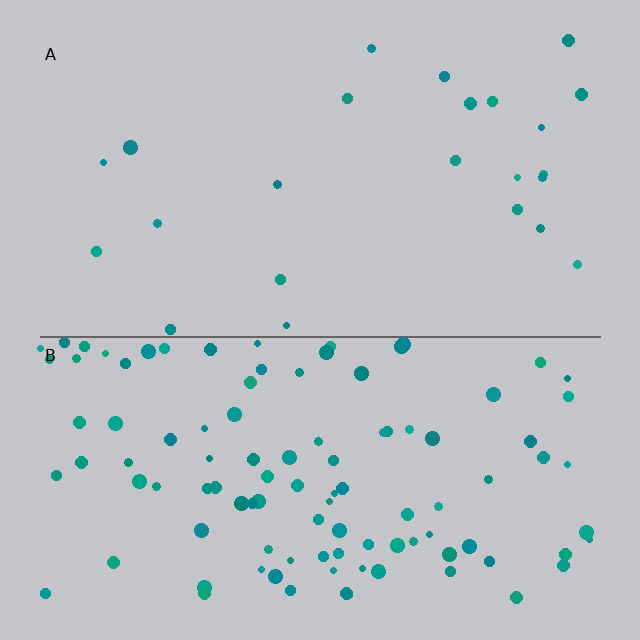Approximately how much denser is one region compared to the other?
Approximately 4.5× — region B over region A.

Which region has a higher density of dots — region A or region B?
B (the bottom).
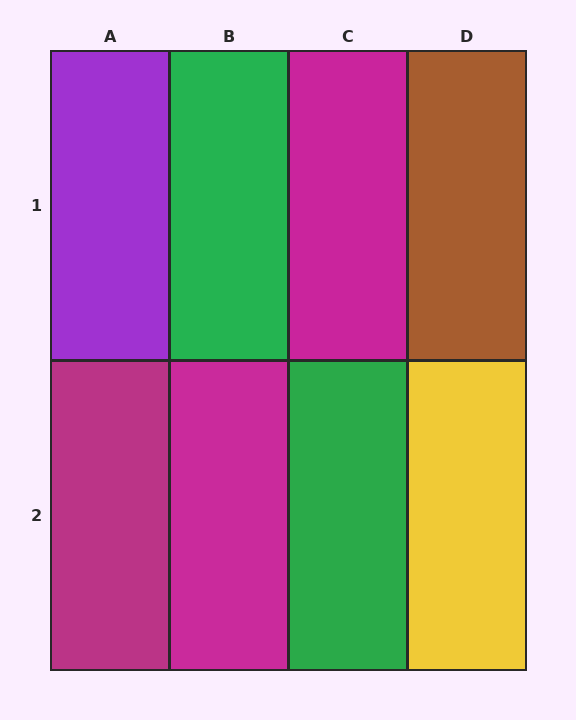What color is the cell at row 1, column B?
Green.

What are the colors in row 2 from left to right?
Magenta, magenta, green, yellow.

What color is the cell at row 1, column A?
Purple.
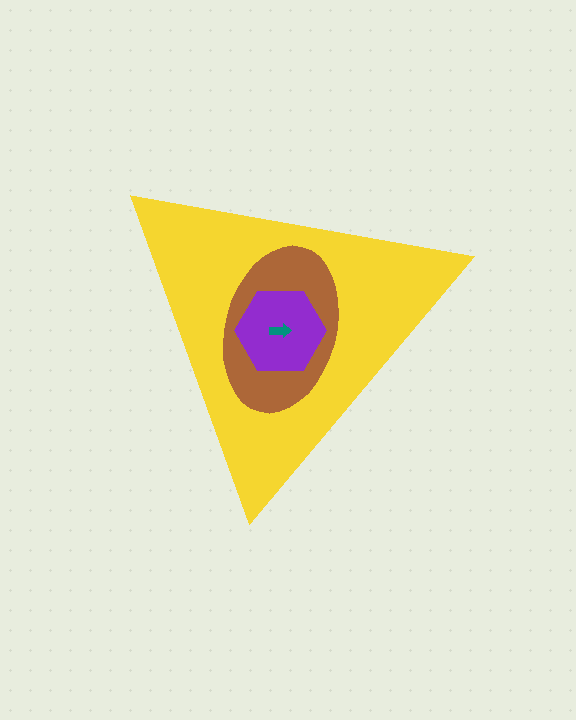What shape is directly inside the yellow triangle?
The brown ellipse.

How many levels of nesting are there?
4.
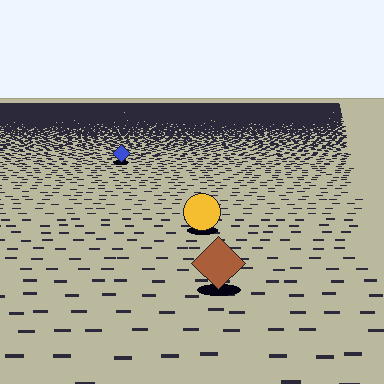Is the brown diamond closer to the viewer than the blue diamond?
Yes. The brown diamond is closer — you can tell from the texture gradient: the ground texture is coarser near it.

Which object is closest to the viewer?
The brown diamond is closest. The texture marks near it are larger and more spread out.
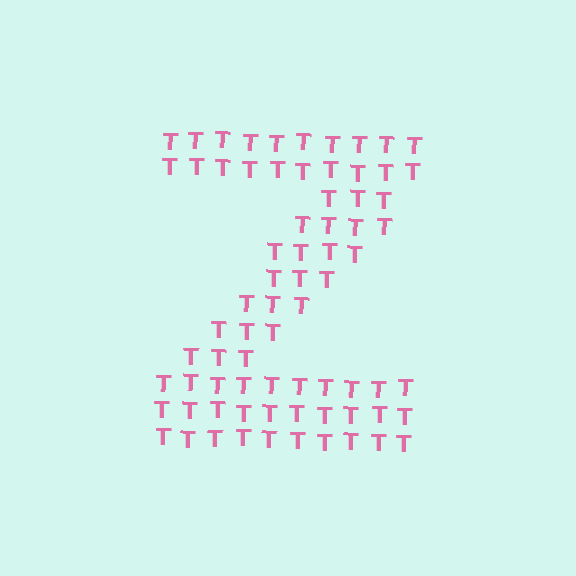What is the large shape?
The large shape is the letter Z.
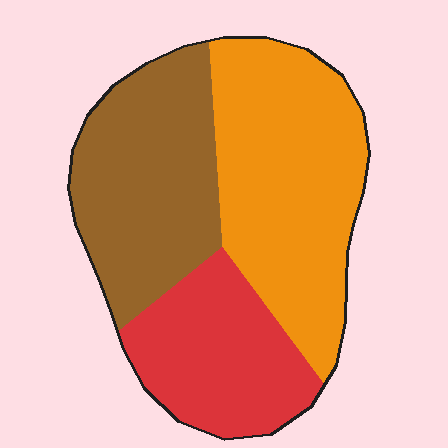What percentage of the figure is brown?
Brown takes up between a sixth and a third of the figure.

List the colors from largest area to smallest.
From largest to smallest: orange, brown, red.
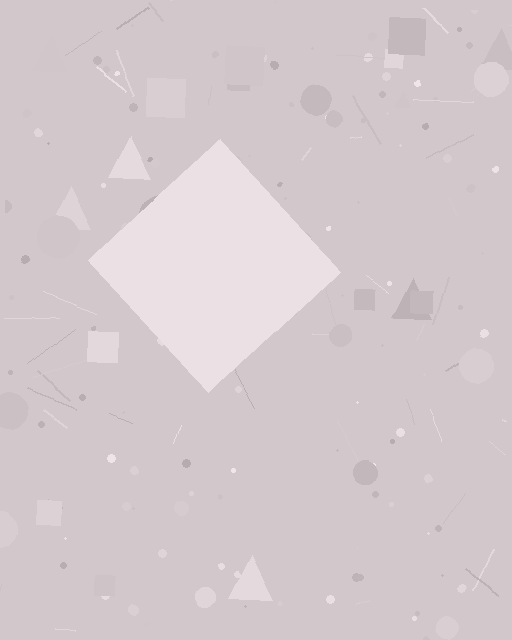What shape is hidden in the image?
A diamond is hidden in the image.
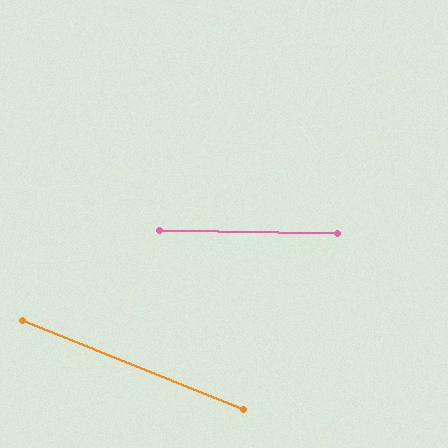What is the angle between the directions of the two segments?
Approximately 21 degrees.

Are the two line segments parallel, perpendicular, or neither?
Neither parallel nor perpendicular — they differ by about 21°.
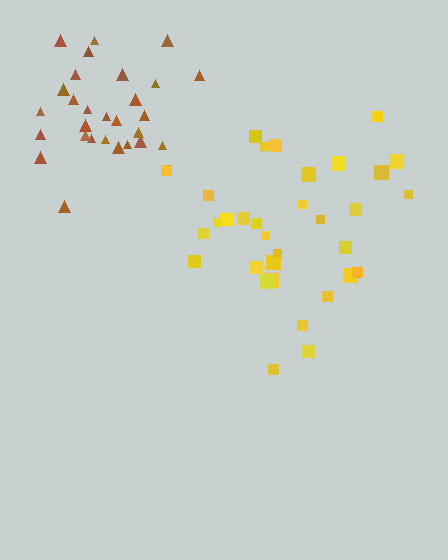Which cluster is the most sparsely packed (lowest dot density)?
Yellow.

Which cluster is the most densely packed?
Brown.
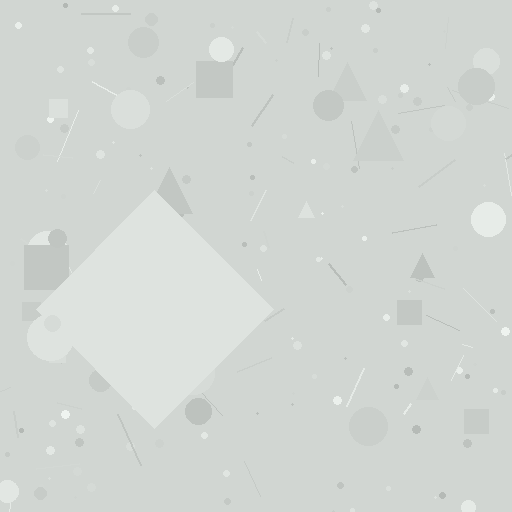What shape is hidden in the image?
A diamond is hidden in the image.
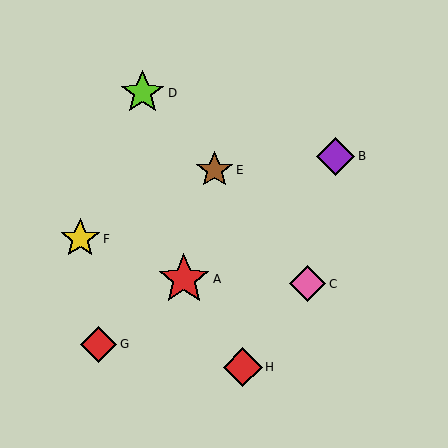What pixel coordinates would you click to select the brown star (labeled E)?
Click at (214, 170) to select the brown star E.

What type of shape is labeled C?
Shape C is a pink diamond.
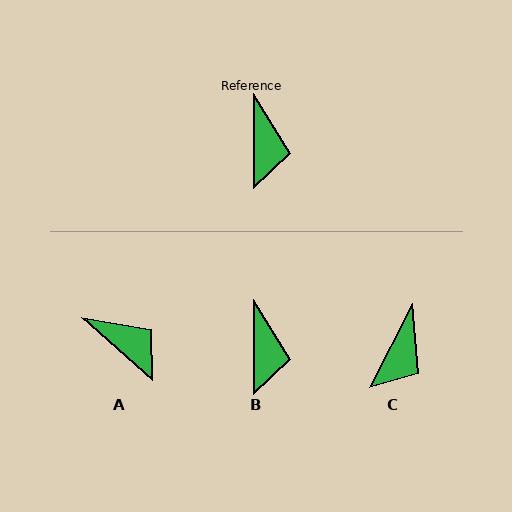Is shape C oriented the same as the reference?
No, it is off by about 27 degrees.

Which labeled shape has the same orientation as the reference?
B.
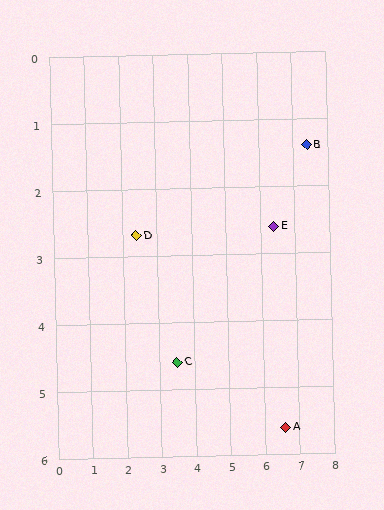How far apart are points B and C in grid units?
Points B and C are about 5.0 grid units apart.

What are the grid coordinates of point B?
Point B is at approximately (7.4, 1.4).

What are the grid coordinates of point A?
Point A is at approximately (6.6, 5.6).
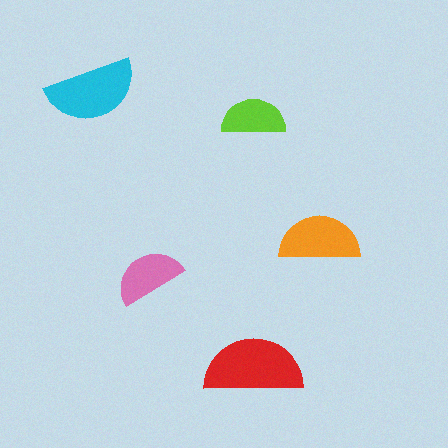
┄┄┄┄┄┄
## Aim of the task
Reproduce the entries above without change, omitting all pictures.

## Exercise result
Approximately how much denser is one region compared to the other?
Approximately 4.5× — region B over region A.

Which region has a higher density of dots — region A or region B?
B (the bottom).
What color is the cell at row 1, column B?
Green.

What are the colors in row 2 from left to right?
Magenta, magenta, green, yellow.

What color is the cell at row 1, column A?
Purple.
What shape is directly inside the yellow triangle?
The brown ellipse.

How many levels of nesting are there?
4.
Is the brown diamond closer to the viewer than the blue diamond?
Yes. The brown diamond is closer — you can tell from the texture gradient: the ground texture is coarser near it.

Which object is closest to the viewer?
The brown diamond is closest. The texture marks near it are larger and more spread out.
What is the large shape?
The large shape is the letter Z.
What percentage of the figure is brown?
Brown takes up between a sixth and a third of the figure.

List the colors from largest area to smallest.
From largest to smallest: orange, brown, red.
What shape is hidden in the image?
A diamond is hidden in the image.
What is the angle between the directions of the two segments?
Approximately 21 degrees.

Are the two line segments parallel, perpendicular, or neither?
Neither parallel nor perpendicular — they differ by about 21°.
Which cluster is the most sparsely packed (lowest dot density)?
Yellow.

Which cluster is the most densely packed?
Brown.
What shape is hidden in the image?
A diamond is hidden in the image.
What pixel coordinates would you click to select the brown star (labeled E)?
Click at (214, 170) to select the brown star E.

What type of shape is labeled C?
Shape C is a pink diamond.
Is shape C oriented the same as the reference?
No, it is off by about 27 degrees.

Which labeled shape has the same orientation as the reference?
B.
How far apart are points B and C in grid units?
Points B and C are about 5.0 grid units apart.

What are the grid coordinates of point B?
Point B is at approximately (7.4, 1.4).

What are the grid coordinates of point A?
Point A is at approximately (6.6, 5.6).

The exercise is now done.